Geometric perception data
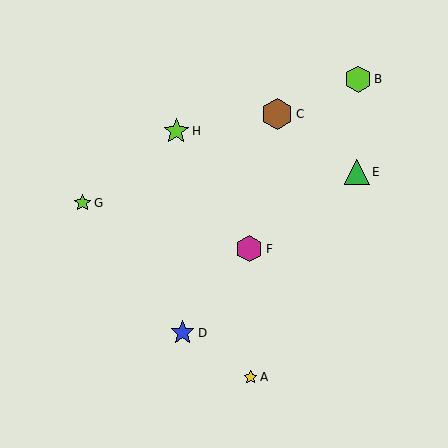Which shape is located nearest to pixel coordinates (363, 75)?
The lime hexagon (labeled B) at (358, 79) is nearest to that location.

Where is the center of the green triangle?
The center of the green triangle is at (357, 172).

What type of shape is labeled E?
Shape E is a green triangle.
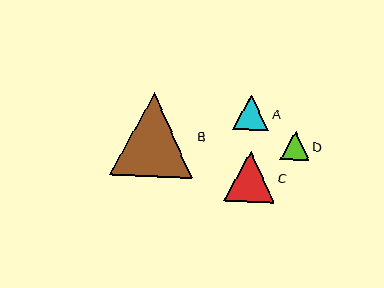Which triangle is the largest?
Triangle B is the largest with a size of approximately 83 pixels.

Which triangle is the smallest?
Triangle D is the smallest with a size of approximately 29 pixels.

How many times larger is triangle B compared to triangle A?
Triangle B is approximately 2.3 times the size of triangle A.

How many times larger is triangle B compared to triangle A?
Triangle B is approximately 2.3 times the size of triangle A.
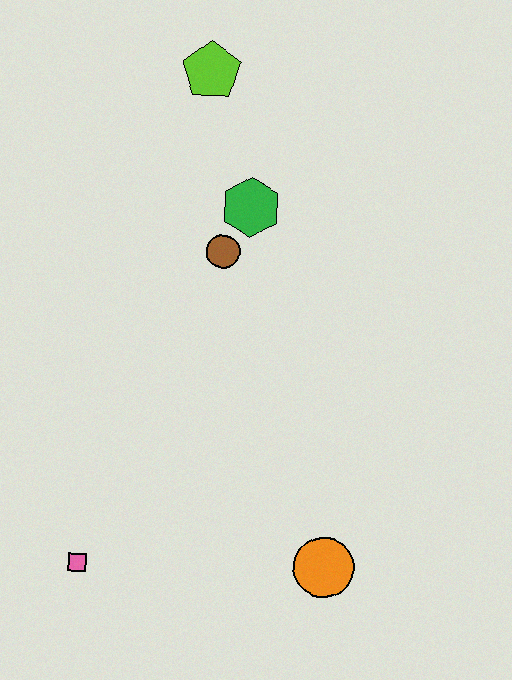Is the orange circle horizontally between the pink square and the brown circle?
No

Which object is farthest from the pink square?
The lime pentagon is farthest from the pink square.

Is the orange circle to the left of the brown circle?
No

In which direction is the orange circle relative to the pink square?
The orange circle is to the right of the pink square.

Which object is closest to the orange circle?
The pink square is closest to the orange circle.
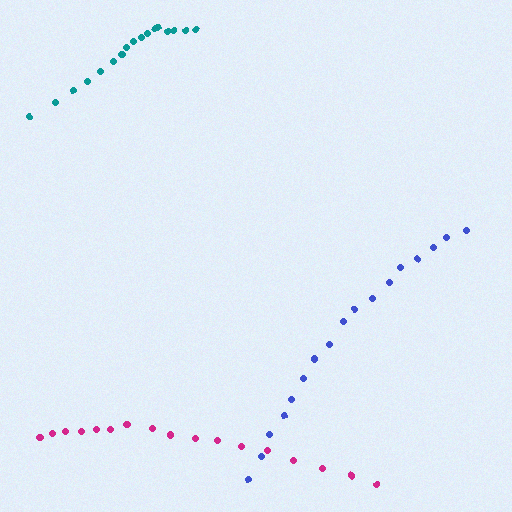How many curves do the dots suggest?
There are 3 distinct paths.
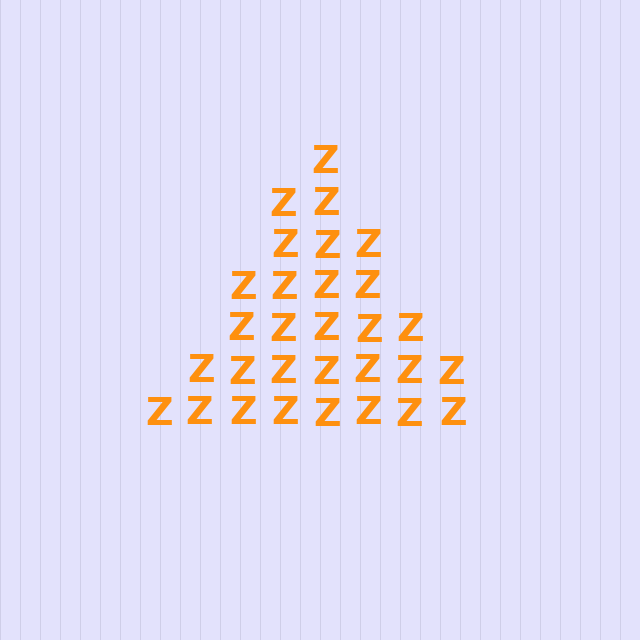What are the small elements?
The small elements are letter Z's.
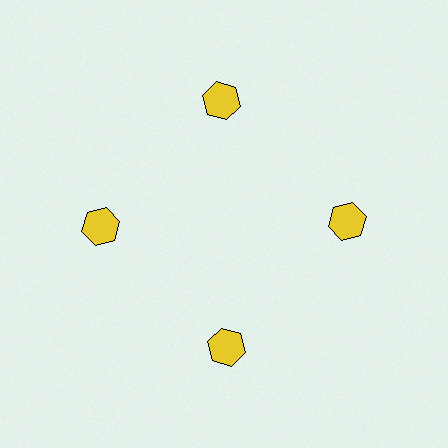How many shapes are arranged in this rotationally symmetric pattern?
There are 4 shapes, arranged in 4 groups of 1.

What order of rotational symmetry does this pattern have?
This pattern has 4-fold rotational symmetry.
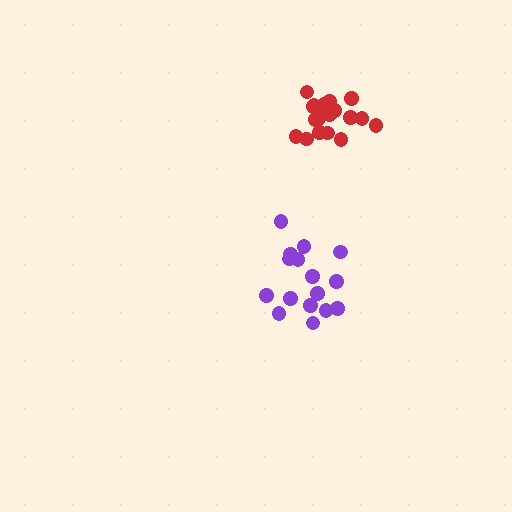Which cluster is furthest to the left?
The purple cluster is leftmost.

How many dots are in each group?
Group 1: 16 dots, Group 2: 19 dots (35 total).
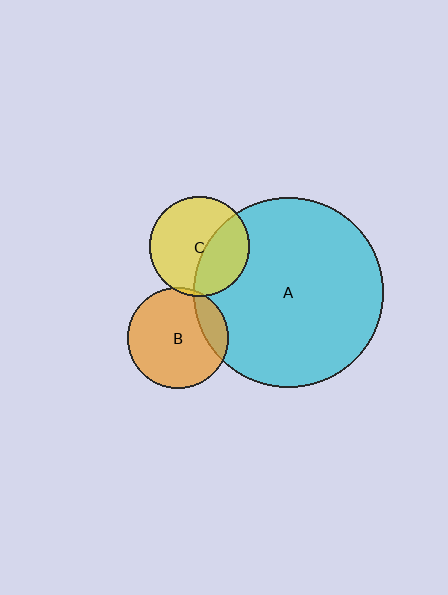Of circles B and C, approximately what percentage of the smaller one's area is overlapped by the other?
Approximately 5%.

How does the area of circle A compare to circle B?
Approximately 3.5 times.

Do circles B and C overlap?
Yes.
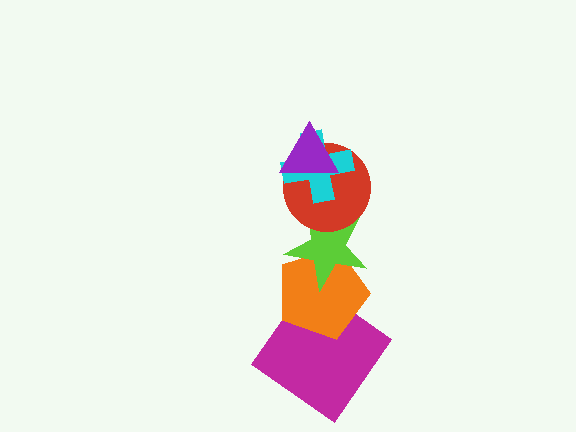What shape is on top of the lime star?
The red circle is on top of the lime star.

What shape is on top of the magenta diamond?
The orange pentagon is on top of the magenta diamond.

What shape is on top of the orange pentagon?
The lime star is on top of the orange pentagon.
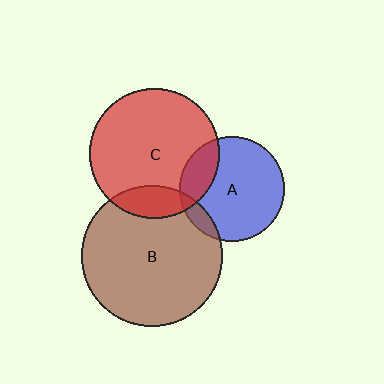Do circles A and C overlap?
Yes.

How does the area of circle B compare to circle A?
Approximately 1.8 times.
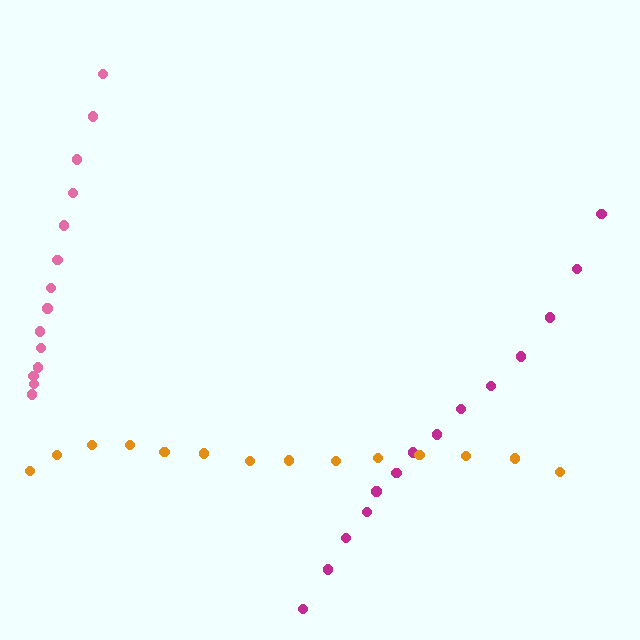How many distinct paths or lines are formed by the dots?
There are 3 distinct paths.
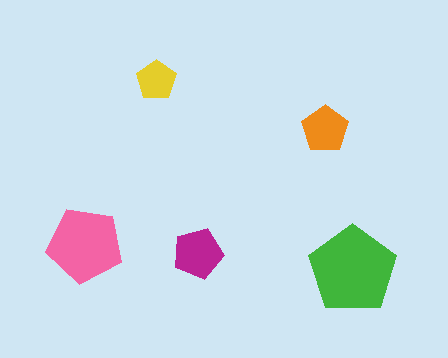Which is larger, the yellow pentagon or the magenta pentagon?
The magenta one.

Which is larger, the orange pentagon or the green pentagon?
The green one.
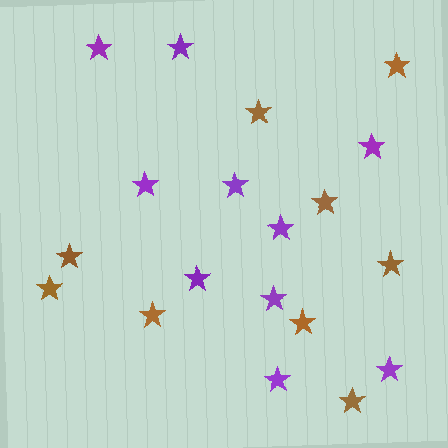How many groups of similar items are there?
There are 2 groups: one group of purple stars (10) and one group of brown stars (9).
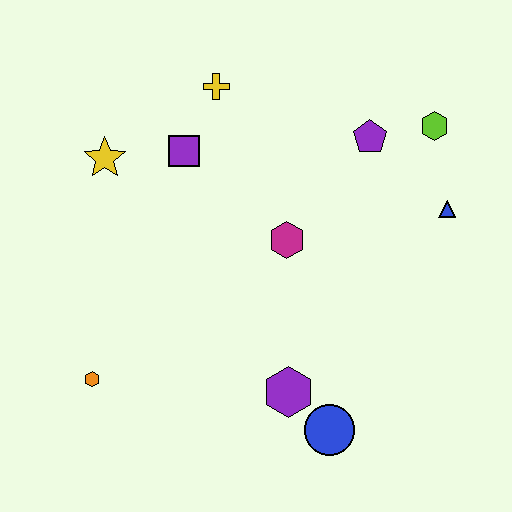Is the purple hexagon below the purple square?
Yes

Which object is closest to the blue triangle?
The lime hexagon is closest to the blue triangle.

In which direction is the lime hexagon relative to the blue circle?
The lime hexagon is above the blue circle.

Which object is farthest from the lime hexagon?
The orange hexagon is farthest from the lime hexagon.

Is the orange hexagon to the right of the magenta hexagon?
No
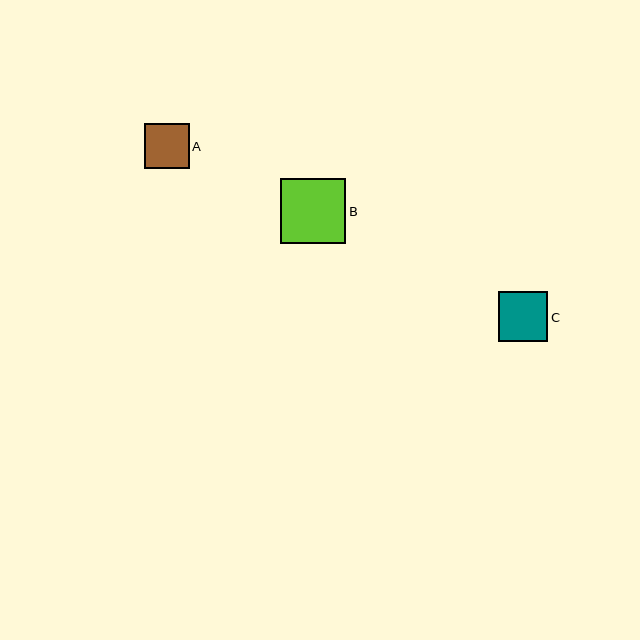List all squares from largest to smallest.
From largest to smallest: B, C, A.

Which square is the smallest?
Square A is the smallest with a size of approximately 45 pixels.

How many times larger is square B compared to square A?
Square B is approximately 1.4 times the size of square A.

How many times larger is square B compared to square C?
Square B is approximately 1.3 times the size of square C.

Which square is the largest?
Square B is the largest with a size of approximately 65 pixels.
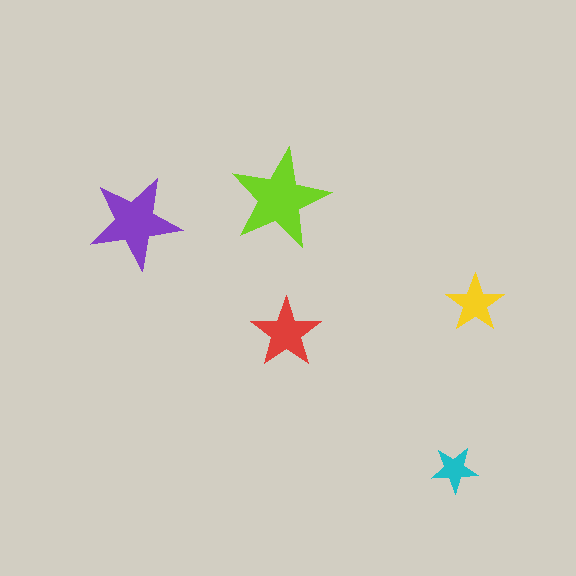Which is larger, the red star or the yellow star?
The red one.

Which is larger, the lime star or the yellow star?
The lime one.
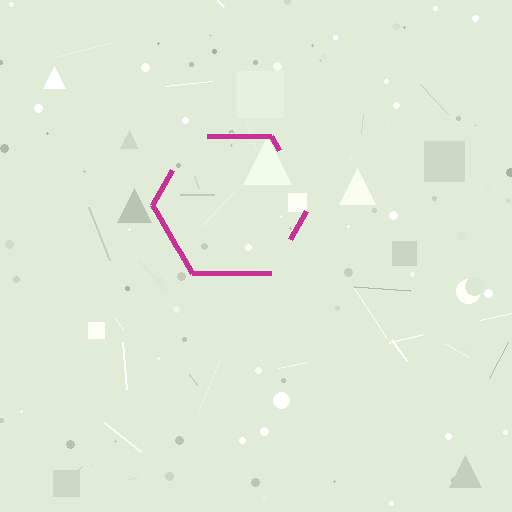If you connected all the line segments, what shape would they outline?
They would outline a hexagon.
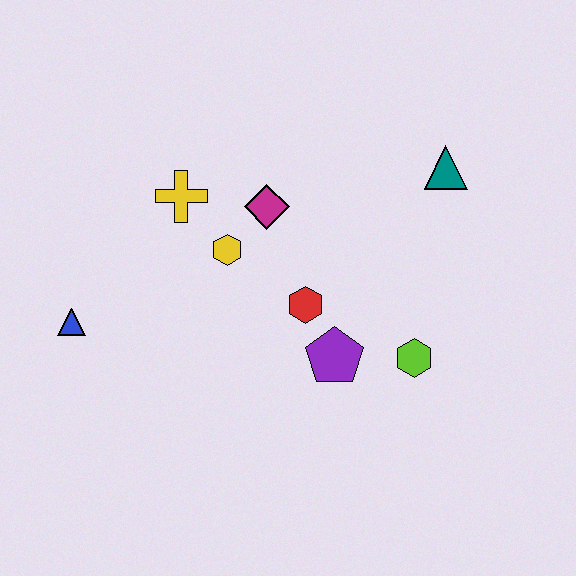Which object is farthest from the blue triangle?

The request :: Repeat the entries exactly and keep the pictures out of the copy.

Result of this exercise ::
Which shape is located nearest to pixel coordinates (363, 75)?
The lime hexagon (labeled B) at (358, 79) is nearest to that location.

Where is the center of the green triangle?
The center of the green triangle is at (357, 172).

What type of shape is labeled E?
Shape E is a green triangle.
Which triangle is the largest?
Triangle B is the largest with a size of approximately 83 pixels.

Which triangle is the smallest?
Triangle D is the smallest with a size of approximately 29 pixels.

How many times larger is triangle B compared to triangle A?
Triangle B is approximately 2.3 times the size of triangle A.

How many times larger is triangle B compared to triangle A?
Triangle B is approximately 2.3 times the size of triangle A.
Is the orange circle horizontally between the pink square and the brown circle?
No

Which object is farthest from the pink square?
The lime pentagon is farthest from the pink square.

Is the orange circle to the left of the brown circle?
No

In which direction is the orange circle relative to the pink square?
The orange circle is to the right of the pink square.

Which object is closest to the orange circle?
The pink square is closest to the orange circle.
How many curves do the dots suggest?
There are 3 distinct paths.
What are the small elements?
The small elements are letter Z's.
How many shapes are arranged in this rotationally symmetric pattern?
There are 4 shapes, arranged in 4 groups of 1.

What order of rotational symmetry does this pattern have?
This pattern has 4-fold rotational symmetry.
Which cluster is furthest to the left?
The purple cluster is leftmost.

How many dots are in each group?
Group 1: 16 dots, Group 2: 19 dots (35 total).
Of circles B and C, approximately what percentage of the smaller one's area is overlapped by the other?
Approximately 5%.

How does the area of circle A compare to circle B?
Approximately 3.5 times.

Do circles B and C overlap?
Yes.
What shape is on top of the lime star?
The red circle is on top of the lime star.

What shape is on top of the magenta diamond?
The orange pentagon is on top of the magenta diamond.

What shape is on top of the orange pentagon?
The lime star is on top of the orange pentagon.
Do circles A and C overlap?
Yes.

How does the area of circle B compare to circle A?
Approximately 1.8 times.
How many distinct paths or lines are formed by the dots?
There are 3 distinct paths.
Which is larger, the yellow pentagon or the magenta pentagon?
The magenta one.

Which is larger, the orange pentagon or the green pentagon?
The green one.
How many groups of similar items are there?
There are 2 groups: one group of purple stars (10) and one group of brown stars (9).
Is the purple hexagon below the purple square?
Yes

Which object is closest to the blue triangle?
The lime hexagon is closest to the blue triangle.

In which direction is the lime hexagon relative to the blue circle?
The lime hexagon is above the blue circle.

Which object is farthest from the lime hexagon?
The orange hexagon is farthest from the lime hexagon.

Is the orange hexagon to the right of the magenta hexagon?
No
List all squares from largest to smallest.
From largest to smallest: B, C, A.

Which square is the smallest?
Square A is the smallest with a size of approximately 45 pixels.

How many times larger is square B compared to square A?
Square B is approximately 1.4 times the size of square A.

How many times larger is square B compared to square C?
Square B is approximately 1.3 times the size of square C.

Which square is the largest?
Square B is the largest with a size of approximately 65 pixels.
Which is larger, the red star or the yellow star?
The red one.

Which is larger, the lime star or the yellow star?
The lime one.
If you connected all the line segments, what shape would they outline?
They would outline a hexagon.
Which object is farthest from the blue triangle?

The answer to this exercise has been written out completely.